Given problem: Copy all the entries below exactly, but not the pictures.

Input for this task:
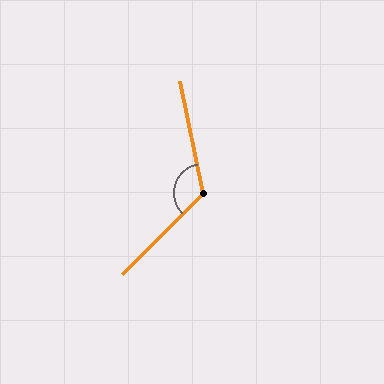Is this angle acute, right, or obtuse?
It is obtuse.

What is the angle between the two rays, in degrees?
Approximately 124 degrees.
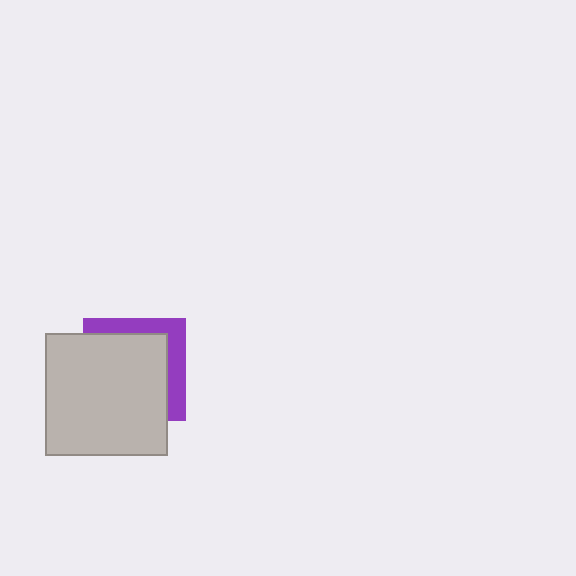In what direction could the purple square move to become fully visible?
The purple square could move toward the upper-right. That would shift it out from behind the light gray square entirely.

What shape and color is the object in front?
The object in front is a light gray square.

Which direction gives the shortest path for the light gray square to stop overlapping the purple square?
Moving toward the lower-left gives the shortest separation.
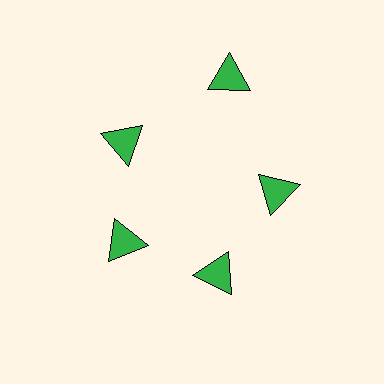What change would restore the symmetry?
The symmetry would be restored by moving it inward, back onto the ring so that all 5 triangles sit at equal angles and equal distance from the center.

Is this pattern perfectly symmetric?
No. The 5 green triangles are arranged in a ring, but one element near the 1 o'clock position is pushed outward from the center, breaking the 5-fold rotational symmetry.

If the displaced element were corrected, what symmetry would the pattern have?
It would have 5-fold rotational symmetry — the pattern would map onto itself every 72 degrees.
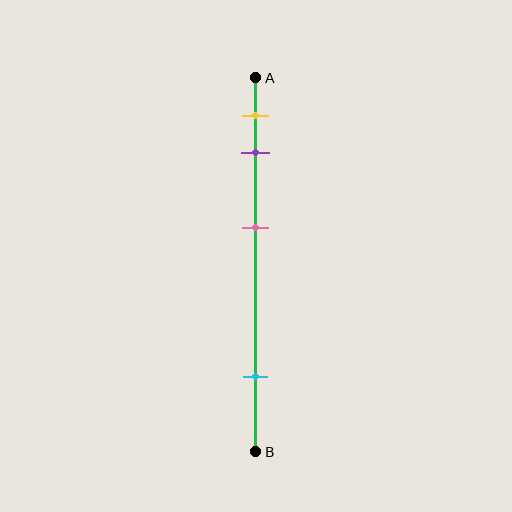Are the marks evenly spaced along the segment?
No, the marks are not evenly spaced.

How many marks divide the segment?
There are 4 marks dividing the segment.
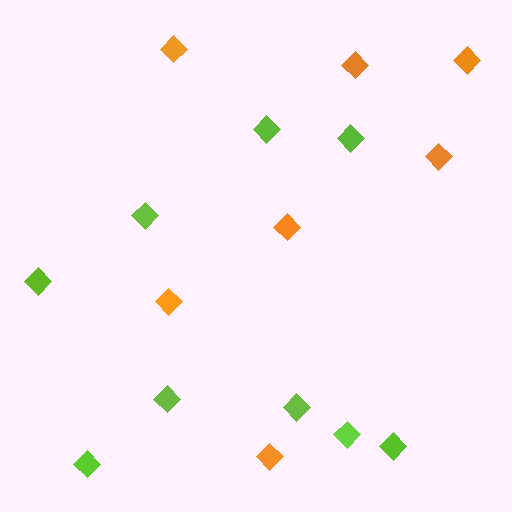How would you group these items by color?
There are 2 groups: one group of orange diamonds (7) and one group of lime diamonds (9).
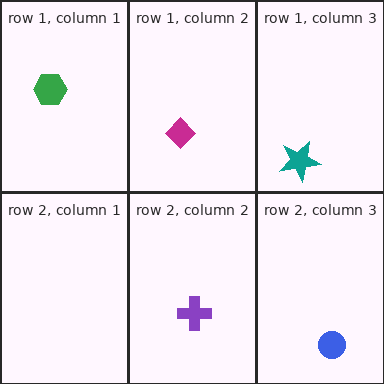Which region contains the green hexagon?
The row 1, column 1 region.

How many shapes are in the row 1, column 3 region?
1.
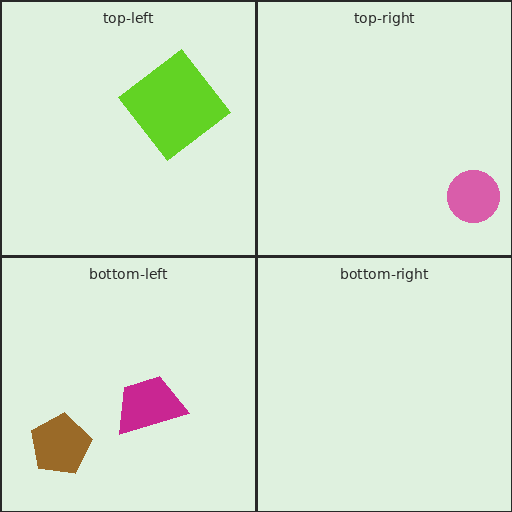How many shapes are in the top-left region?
1.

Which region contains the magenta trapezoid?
The bottom-left region.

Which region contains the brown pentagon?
The bottom-left region.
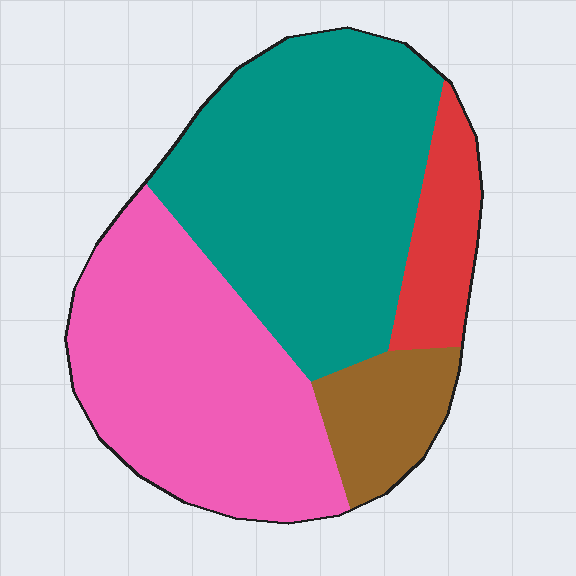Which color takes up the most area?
Teal, at roughly 45%.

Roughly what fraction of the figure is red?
Red covers 10% of the figure.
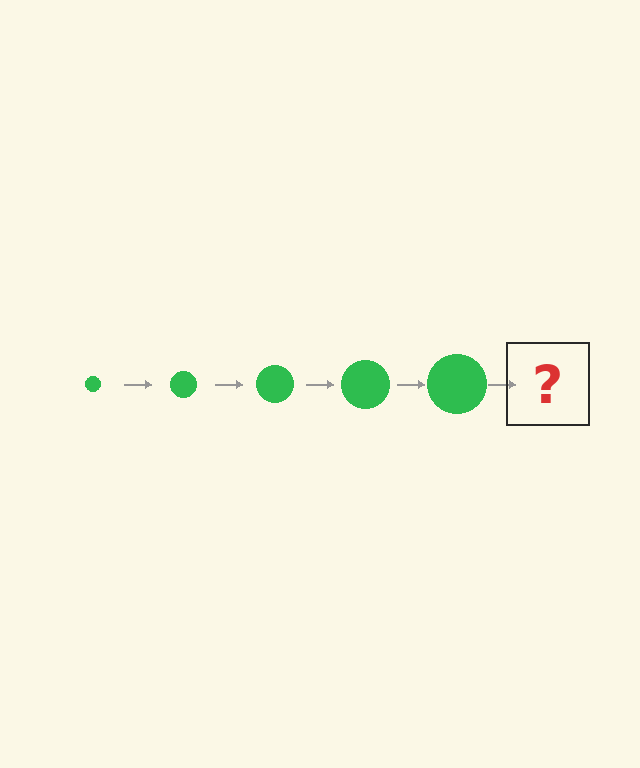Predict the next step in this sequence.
The next step is a green circle, larger than the previous one.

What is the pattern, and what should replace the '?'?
The pattern is that the circle gets progressively larger each step. The '?' should be a green circle, larger than the previous one.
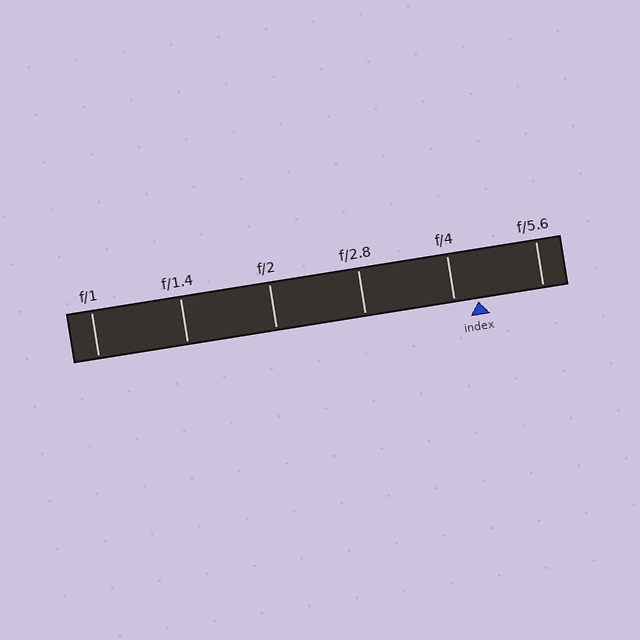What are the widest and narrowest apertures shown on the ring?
The widest aperture shown is f/1 and the narrowest is f/5.6.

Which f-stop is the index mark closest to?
The index mark is closest to f/4.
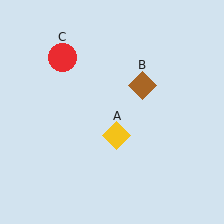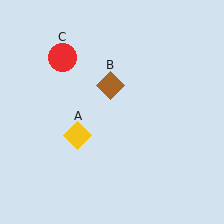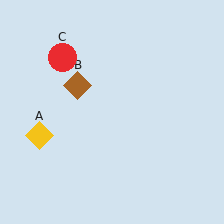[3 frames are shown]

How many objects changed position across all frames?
2 objects changed position: yellow diamond (object A), brown diamond (object B).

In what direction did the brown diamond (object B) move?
The brown diamond (object B) moved left.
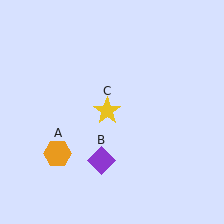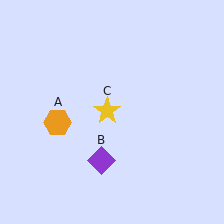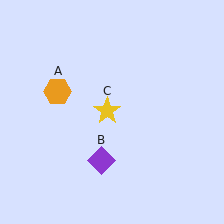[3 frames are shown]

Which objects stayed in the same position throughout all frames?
Purple diamond (object B) and yellow star (object C) remained stationary.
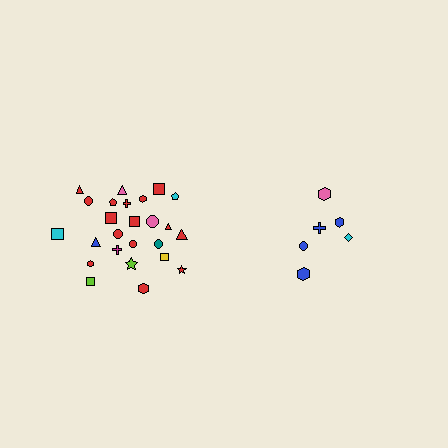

Output of the task:
Is this angle acute, right, or obtuse?
It is obtuse.

What is the angle between the two rays, in degrees?
Approximately 124 degrees.
In what direction could the purple square move to become fully visible?
The purple square could move toward the upper-right. That would shift it out from behind the light gray square entirely.

What shape and color is the object in front?
The object in front is a light gray square.

Which direction gives the shortest path for the light gray square to stop overlapping the purple square?
Moving toward the lower-left gives the shortest separation.
What change would restore the symmetry?
The symmetry would be restored by moving it inward, back onto the ring so that all 5 triangles sit at equal angles and equal distance from the center.

Is this pattern perfectly symmetric?
No. The 5 green triangles are arranged in a ring, but one element near the 1 o'clock position is pushed outward from the center, breaking the 5-fold rotational symmetry.

If the displaced element were corrected, what symmetry would the pattern have?
It would have 5-fold rotational symmetry — the pattern would map onto itself every 72 degrees.
Are the marks evenly spaced along the segment?
No, the marks are not evenly spaced.

How many marks divide the segment?
There are 4 marks dividing the segment.
How would you group these items by color?
There are 2 groups: one group of orange diamonds (7) and one group of lime diamonds (9).
Which region contains the green hexagon?
The row 1, column 1 region.

How many shapes are in the row 1, column 3 region?
1.
How many shapes are in the top-left region?
1.

Which region contains the magenta trapezoid?
The bottom-left region.

Which region contains the brown pentagon?
The bottom-left region.
Which color takes up the most area?
Teal, at roughly 45%.

Roughly what fraction of the figure is red?
Red covers 10% of the figure.
Predict the next step in this sequence.
The next step is a green circle, larger than the previous one.

What is the pattern, and what should replace the '?'?
The pattern is that the circle gets progressively larger each step. The '?' should be a green circle, larger than the previous one.
What are the widest and narrowest apertures shown on the ring?
The widest aperture shown is f/1 and the narrowest is f/5.6.

Which f-stop is the index mark closest to?
The index mark is closest to f/4.
[3 frames are shown]

How many objects changed position across all frames?
2 objects changed position: yellow diamond (object A), brown diamond (object B).

In what direction did the brown diamond (object B) move?
The brown diamond (object B) moved left.
[3 frames are shown]

Which objects stayed in the same position throughout all frames?
Purple diamond (object B) and yellow star (object C) remained stationary.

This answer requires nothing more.